■ **Exercise prompt**
Begin at the line containing "How many objects overlap with the cyan star?" and give again every line to the end of the records, exactly, without the pictures.

■ **Data excerpts**
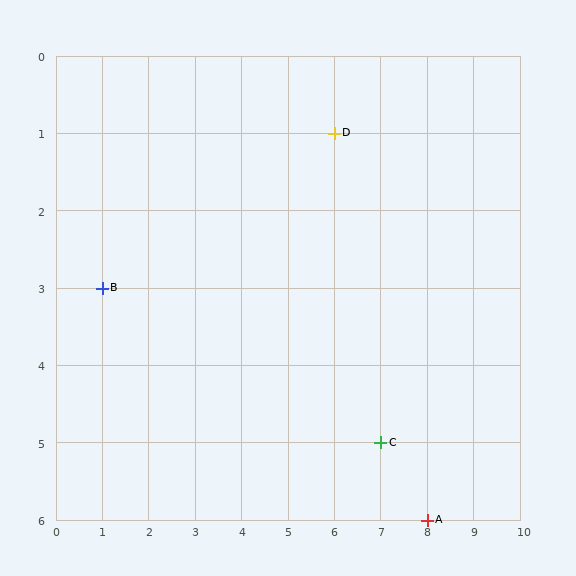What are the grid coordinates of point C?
Point C is at grid coordinates (7, 5).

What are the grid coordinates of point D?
Point D is at grid coordinates (6, 1).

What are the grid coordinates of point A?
Point A is at grid coordinates (8, 6).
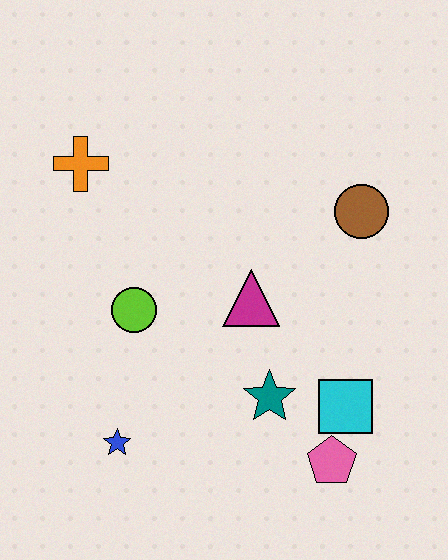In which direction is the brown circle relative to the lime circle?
The brown circle is to the right of the lime circle.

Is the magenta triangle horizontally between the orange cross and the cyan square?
Yes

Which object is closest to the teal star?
The cyan square is closest to the teal star.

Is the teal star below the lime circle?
Yes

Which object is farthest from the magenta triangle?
The orange cross is farthest from the magenta triangle.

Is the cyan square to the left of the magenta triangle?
No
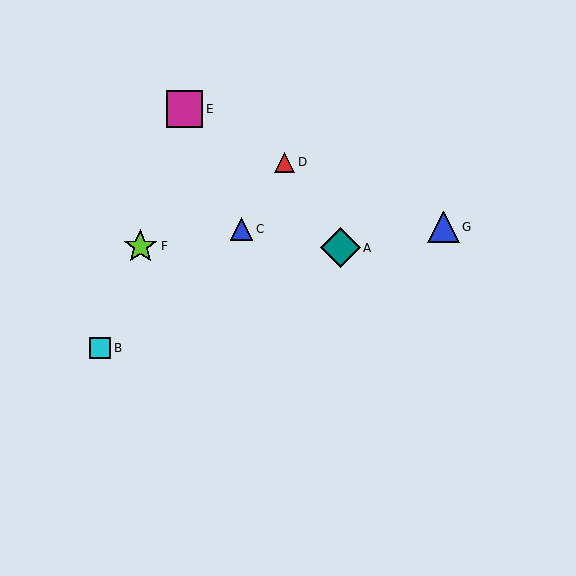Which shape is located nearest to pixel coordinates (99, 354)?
The cyan square (labeled B) at (100, 348) is nearest to that location.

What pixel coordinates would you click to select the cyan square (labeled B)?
Click at (100, 348) to select the cyan square B.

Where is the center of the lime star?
The center of the lime star is at (140, 246).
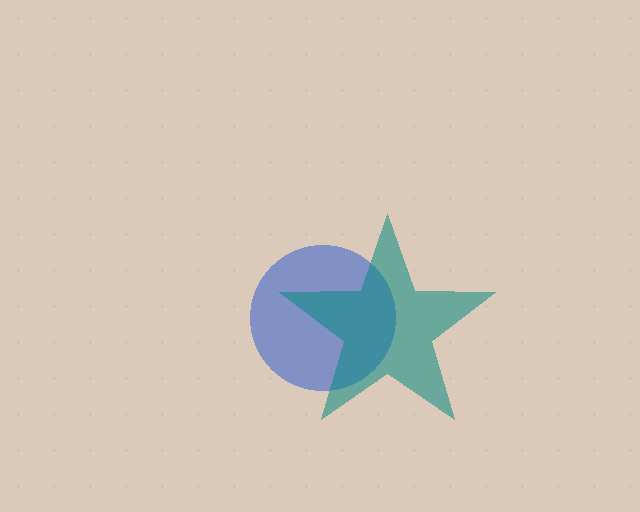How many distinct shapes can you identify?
There are 2 distinct shapes: a blue circle, a teal star.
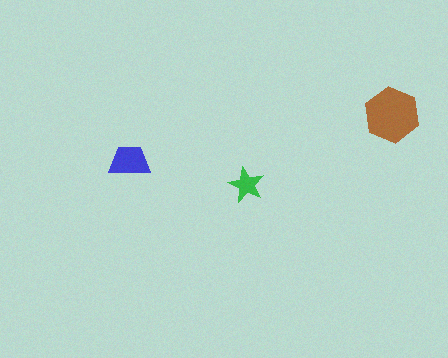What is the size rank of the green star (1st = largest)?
3rd.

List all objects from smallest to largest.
The green star, the blue trapezoid, the brown hexagon.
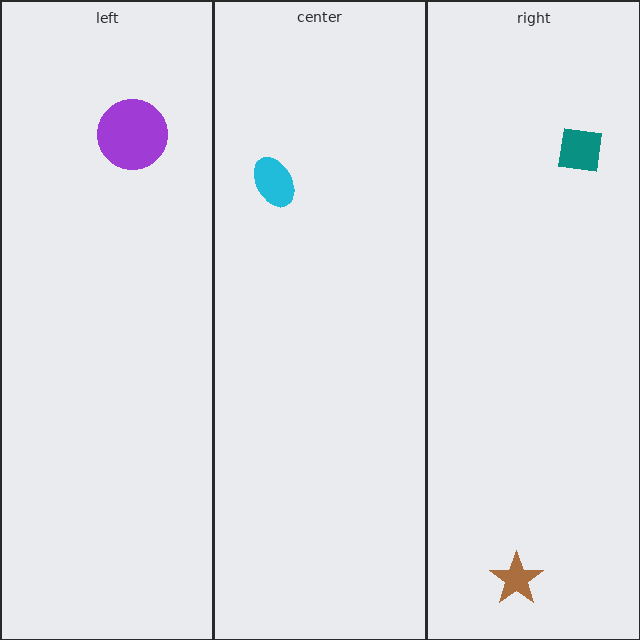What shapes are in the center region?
The cyan ellipse.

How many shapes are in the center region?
1.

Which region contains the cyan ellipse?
The center region.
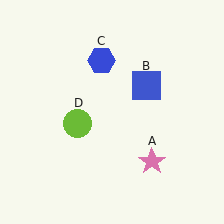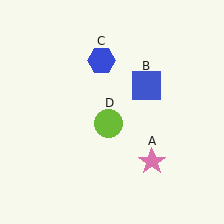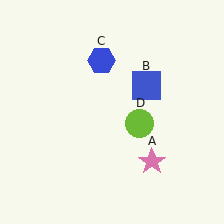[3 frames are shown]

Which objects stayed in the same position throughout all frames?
Pink star (object A) and blue square (object B) and blue hexagon (object C) remained stationary.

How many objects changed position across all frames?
1 object changed position: lime circle (object D).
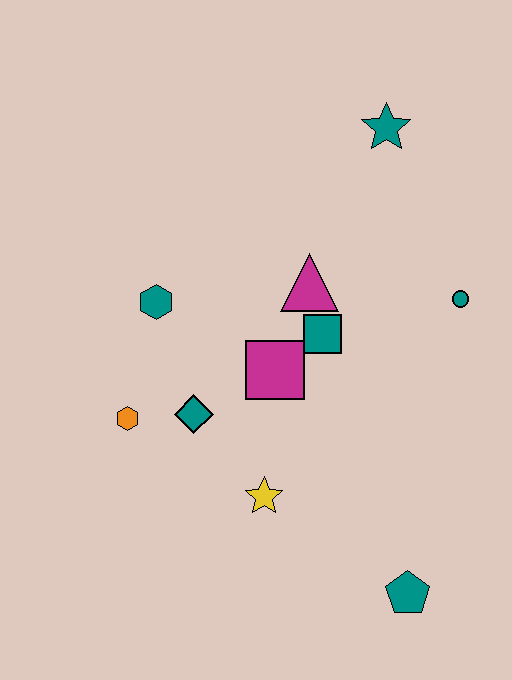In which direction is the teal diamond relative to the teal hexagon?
The teal diamond is below the teal hexagon.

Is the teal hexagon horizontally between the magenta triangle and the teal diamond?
No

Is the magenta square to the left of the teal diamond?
No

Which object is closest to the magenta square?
The teal square is closest to the magenta square.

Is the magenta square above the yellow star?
Yes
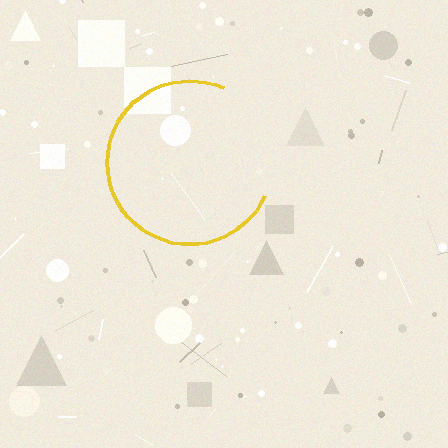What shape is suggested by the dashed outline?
The dashed outline suggests a circle.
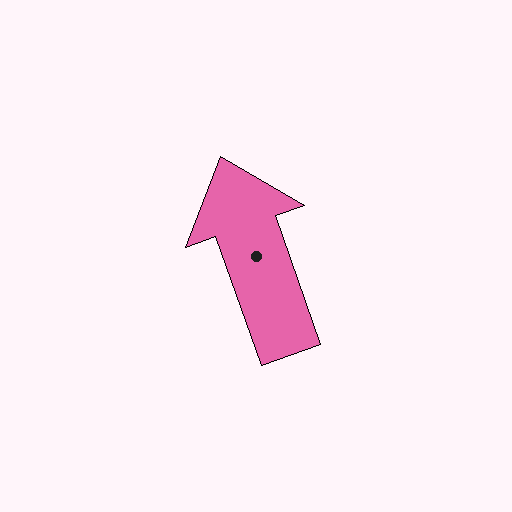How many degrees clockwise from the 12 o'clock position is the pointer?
Approximately 341 degrees.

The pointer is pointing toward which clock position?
Roughly 11 o'clock.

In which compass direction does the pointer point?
North.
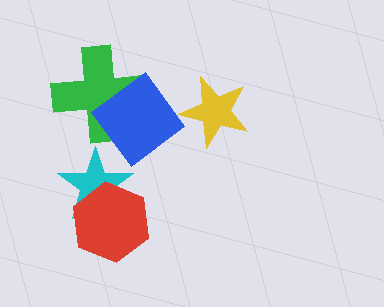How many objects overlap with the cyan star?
1 object overlaps with the cyan star.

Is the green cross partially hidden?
Yes, it is partially covered by another shape.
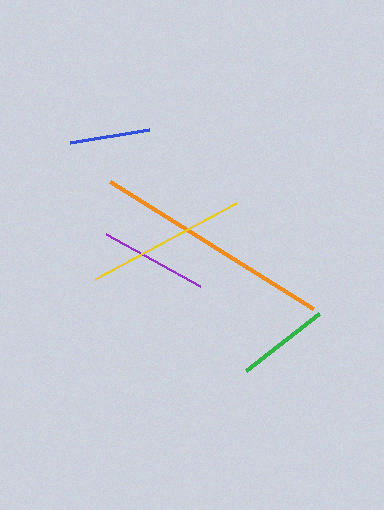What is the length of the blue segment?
The blue segment is approximately 80 pixels long.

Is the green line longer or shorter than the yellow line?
The yellow line is longer than the green line.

■ **Final result**
How many objects overlap with the cyan star?
1 object overlaps with the cyan star.

Is the green cross partially hidden?
Yes, it is partially covered by another shape.
What is the length of the blue segment?
The blue segment is approximately 80 pixels long.

Is the green line longer or shorter than the yellow line?
The yellow line is longer than the green line.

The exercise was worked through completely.